==== Given entries ====

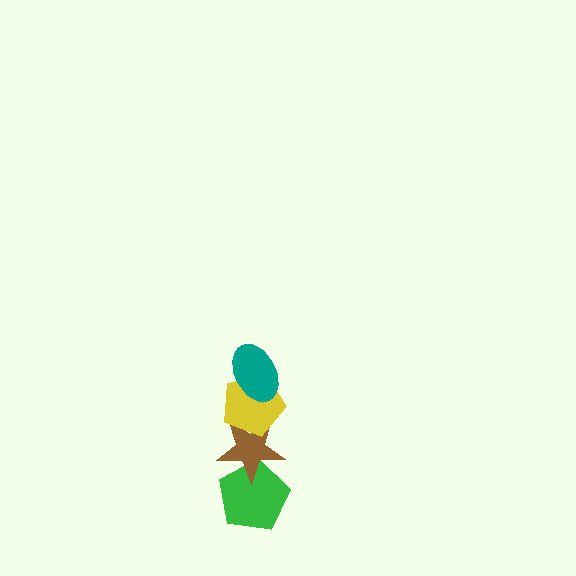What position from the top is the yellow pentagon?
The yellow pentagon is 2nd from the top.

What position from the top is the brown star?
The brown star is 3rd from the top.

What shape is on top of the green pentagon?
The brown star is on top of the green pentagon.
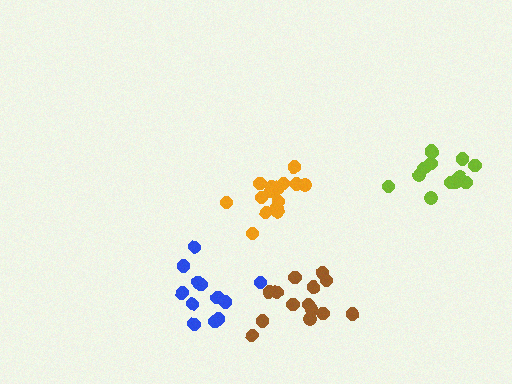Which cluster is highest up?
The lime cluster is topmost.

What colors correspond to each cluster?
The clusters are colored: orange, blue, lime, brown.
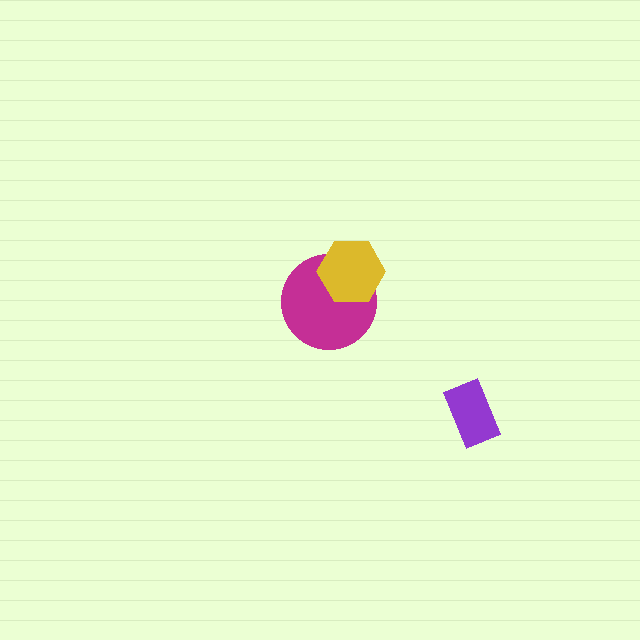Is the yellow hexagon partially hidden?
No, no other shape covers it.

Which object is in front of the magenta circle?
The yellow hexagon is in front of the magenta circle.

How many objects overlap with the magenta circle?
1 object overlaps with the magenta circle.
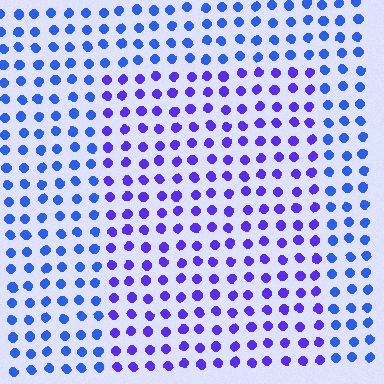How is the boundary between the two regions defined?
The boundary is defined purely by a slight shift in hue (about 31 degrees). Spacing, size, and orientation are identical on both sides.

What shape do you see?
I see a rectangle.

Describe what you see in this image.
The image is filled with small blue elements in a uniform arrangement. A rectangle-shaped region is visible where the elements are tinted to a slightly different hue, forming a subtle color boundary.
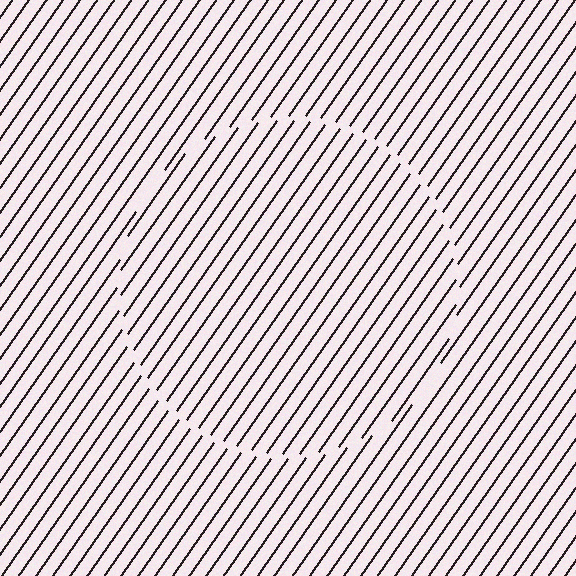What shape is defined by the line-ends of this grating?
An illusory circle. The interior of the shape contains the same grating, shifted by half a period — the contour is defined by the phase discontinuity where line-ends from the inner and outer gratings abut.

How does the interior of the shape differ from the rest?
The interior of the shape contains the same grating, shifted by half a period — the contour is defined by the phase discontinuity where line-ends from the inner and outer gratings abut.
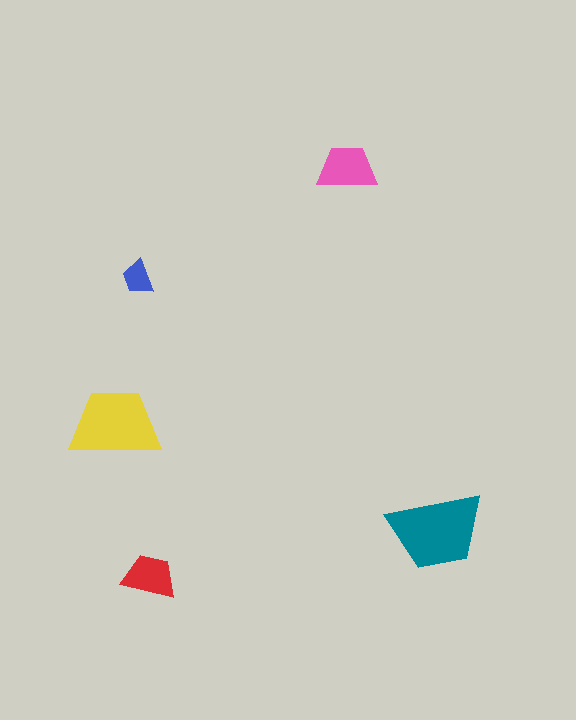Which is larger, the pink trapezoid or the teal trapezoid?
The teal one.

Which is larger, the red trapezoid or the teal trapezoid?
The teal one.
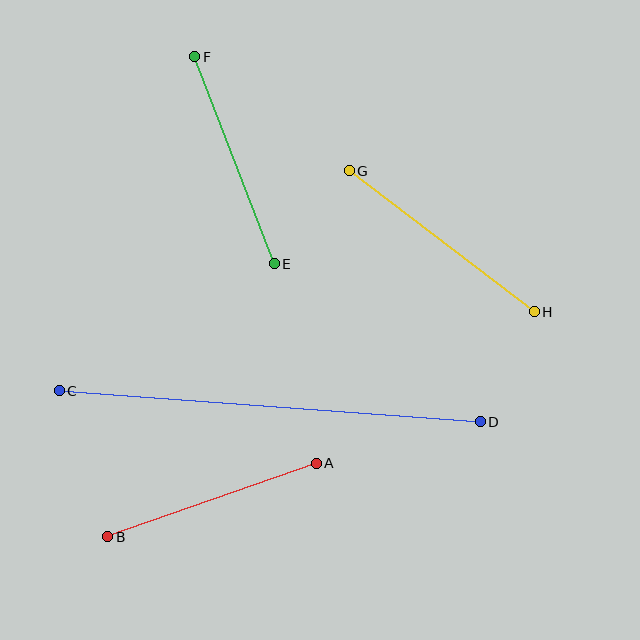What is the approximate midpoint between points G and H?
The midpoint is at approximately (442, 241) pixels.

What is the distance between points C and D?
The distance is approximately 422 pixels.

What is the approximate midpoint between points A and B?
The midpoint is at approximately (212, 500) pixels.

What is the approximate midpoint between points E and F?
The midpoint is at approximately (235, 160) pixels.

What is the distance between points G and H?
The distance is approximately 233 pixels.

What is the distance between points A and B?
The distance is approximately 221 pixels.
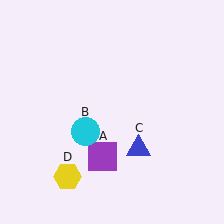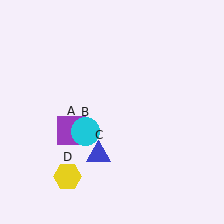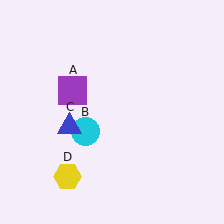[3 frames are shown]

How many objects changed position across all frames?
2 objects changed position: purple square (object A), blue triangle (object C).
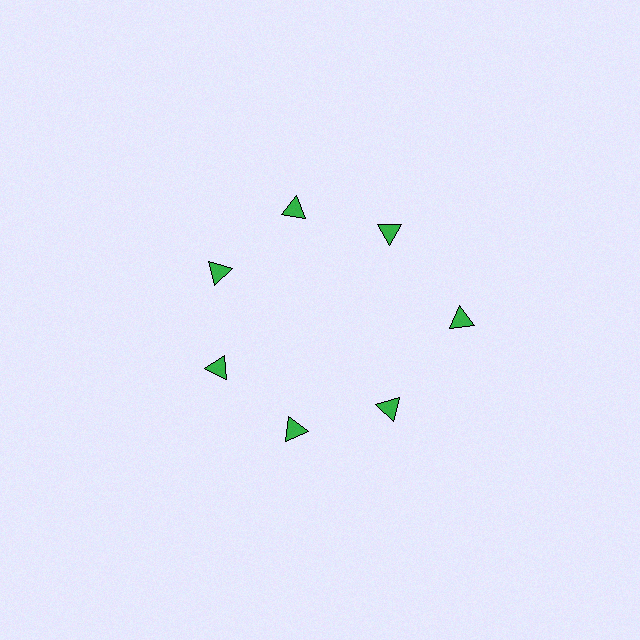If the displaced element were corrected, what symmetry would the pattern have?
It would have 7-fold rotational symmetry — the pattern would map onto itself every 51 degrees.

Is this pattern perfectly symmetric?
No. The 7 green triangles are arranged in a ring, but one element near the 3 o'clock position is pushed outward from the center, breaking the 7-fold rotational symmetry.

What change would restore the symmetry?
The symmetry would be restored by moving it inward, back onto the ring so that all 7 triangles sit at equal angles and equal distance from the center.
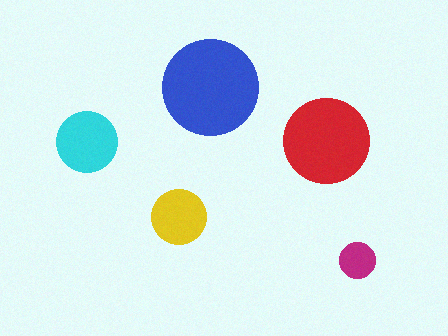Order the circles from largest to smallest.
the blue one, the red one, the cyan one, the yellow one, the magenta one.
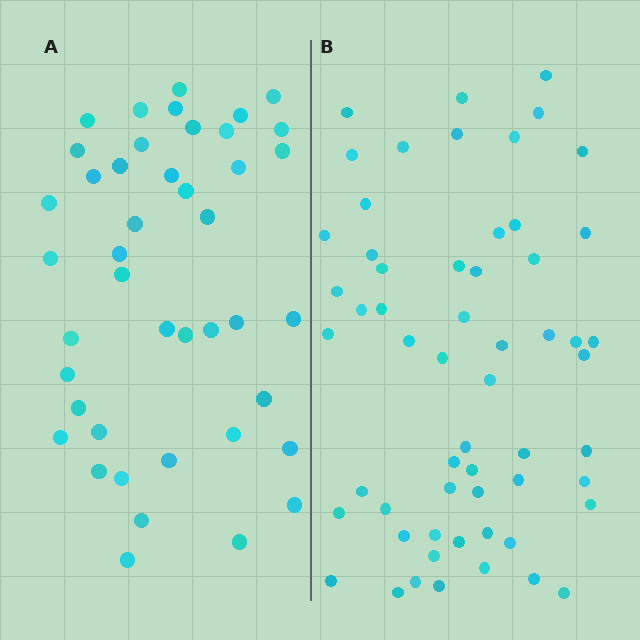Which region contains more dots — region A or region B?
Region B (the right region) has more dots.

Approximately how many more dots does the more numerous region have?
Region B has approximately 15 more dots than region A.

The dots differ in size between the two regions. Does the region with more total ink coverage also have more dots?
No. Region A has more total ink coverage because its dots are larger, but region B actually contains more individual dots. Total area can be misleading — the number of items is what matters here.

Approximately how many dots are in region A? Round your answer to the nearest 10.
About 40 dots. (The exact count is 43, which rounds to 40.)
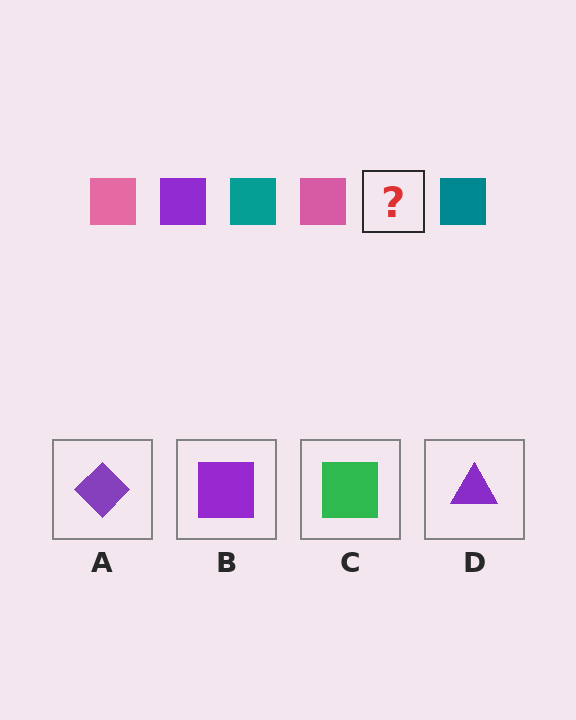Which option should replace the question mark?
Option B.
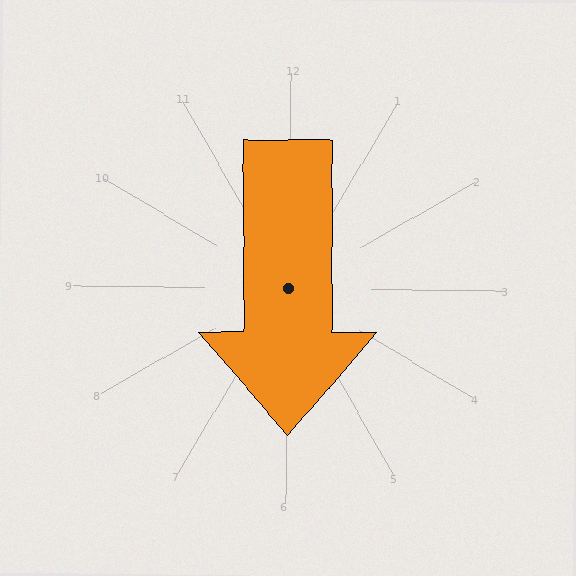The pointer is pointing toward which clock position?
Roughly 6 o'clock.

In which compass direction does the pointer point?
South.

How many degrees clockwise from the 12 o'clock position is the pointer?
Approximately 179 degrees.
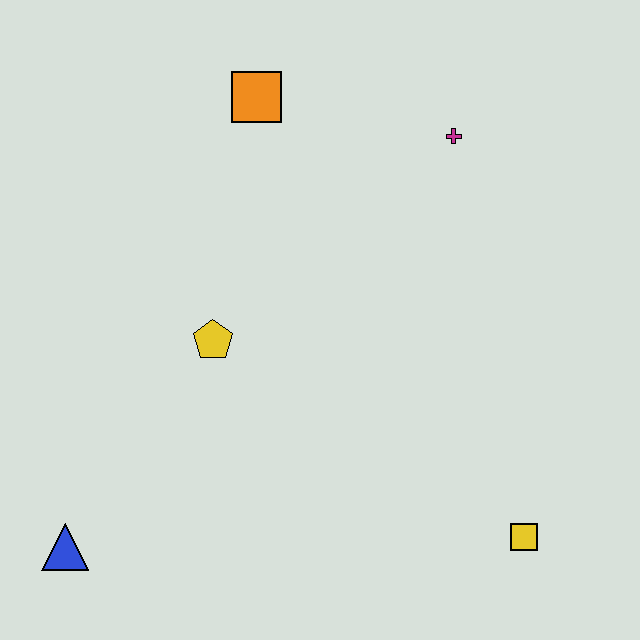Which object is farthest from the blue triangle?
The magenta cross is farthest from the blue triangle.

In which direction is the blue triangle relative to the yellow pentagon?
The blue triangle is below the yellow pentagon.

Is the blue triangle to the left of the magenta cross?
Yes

====

> [What to produce]
Leave out the pictures, and give all the records again exactly.

> [Solved problem]
What position from the top is the yellow pentagon?
The yellow pentagon is 2nd from the top.

What position from the top is the brown star?
The brown star is 3rd from the top.

What shape is on top of the green pentagon?
The brown star is on top of the green pentagon.
Which cluster is highest up?
The lime cluster is topmost.

What colors correspond to each cluster?
The clusters are colored: orange, blue, lime, brown.
Is the yellow hexagon partially hidden?
No, no other shape covers it.

Which object is in front of the magenta circle?
The yellow hexagon is in front of the magenta circle.

How many objects overlap with the magenta circle?
1 object overlaps with the magenta circle.
How is the boundary between the two regions defined?
The boundary is defined purely by a slight shift in hue (about 31 degrees). Spacing, size, and orientation are identical on both sides.

What shape do you see?
I see a rectangle.

Describe what you see in this image.
The image is filled with small blue elements in a uniform arrangement. A rectangle-shaped region is visible where the elements are tinted to a slightly different hue, forming a subtle color boundary.
What shape is defined by the line-ends of this grating?
An illusory circle. The interior of the shape contains the same grating, shifted by half a period — the contour is defined by the phase discontinuity where line-ends from the inner and outer gratings abut.

How does the interior of the shape differ from the rest?
The interior of the shape contains the same grating, shifted by half a period — the contour is defined by the phase discontinuity where line-ends from the inner and outer gratings abut.
Which is larger, the pink trapezoid or the teal trapezoid?
The teal one.

Which is larger, the red trapezoid or the teal trapezoid?
The teal one.
What is the approximate midpoint between points G and H?
The midpoint is at approximately (442, 241) pixels.

What is the distance between points C and D?
The distance is approximately 422 pixels.

What is the approximate midpoint between points A and B?
The midpoint is at approximately (212, 500) pixels.

What is the approximate midpoint between points E and F?
The midpoint is at approximately (235, 160) pixels.

What is the distance between points G and H?
The distance is approximately 233 pixels.

What is the distance between points A and B?
The distance is approximately 221 pixels.
[3 frames are shown]

How many objects changed position across all frames?
2 objects changed position: purple square (object A), blue triangle (object C).
If the displaced element were corrected, what symmetry would the pattern have?
It would have 7-fold rotational symmetry — the pattern would map onto itself every 51 degrees.

Is this pattern perfectly symmetric?
No. The 7 green triangles are arranged in a ring, but one element near the 3 o'clock position is pushed outward from the center, breaking the 7-fold rotational symmetry.

What change would restore the symmetry?
The symmetry would be restored by moving it inward, back onto the ring so that all 7 triangles sit at equal angles and equal distance from the center.
Order the circles from largest to smallest.
the blue one, the red one, the cyan one, the yellow one, the magenta one.
Which region contains more dots — region A or region B?
Region B (the right region) has more dots.

Approximately how many more dots does the more numerous region have?
Region B has approximately 15 more dots than region A.

The dots differ in size between the two regions. Does the region with more total ink coverage also have more dots?
No. Region A has more total ink coverage because its dots are larger, but region B actually contains more individual dots. Total area can be misleading — the number of items is what matters here.

Approximately how many dots are in region A? Round your answer to the nearest 10.
About 40 dots. (The exact count is 43, which rounds to 40.)
Which option should replace the question mark?
Option B.
The pointer is pointing toward which clock position?
Roughly 6 o'clock.

In which compass direction does the pointer point?
South.

How many degrees clockwise from the 12 o'clock position is the pointer?
Approximately 179 degrees.
Which object is farthest from the blue triangle?
The magenta cross is farthest from the blue triangle.

In which direction is the blue triangle relative to the yellow pentagon?
The blue triangle is below the yellow pentagon.

Is the blue triangle to the left of the magenta cross?
Yes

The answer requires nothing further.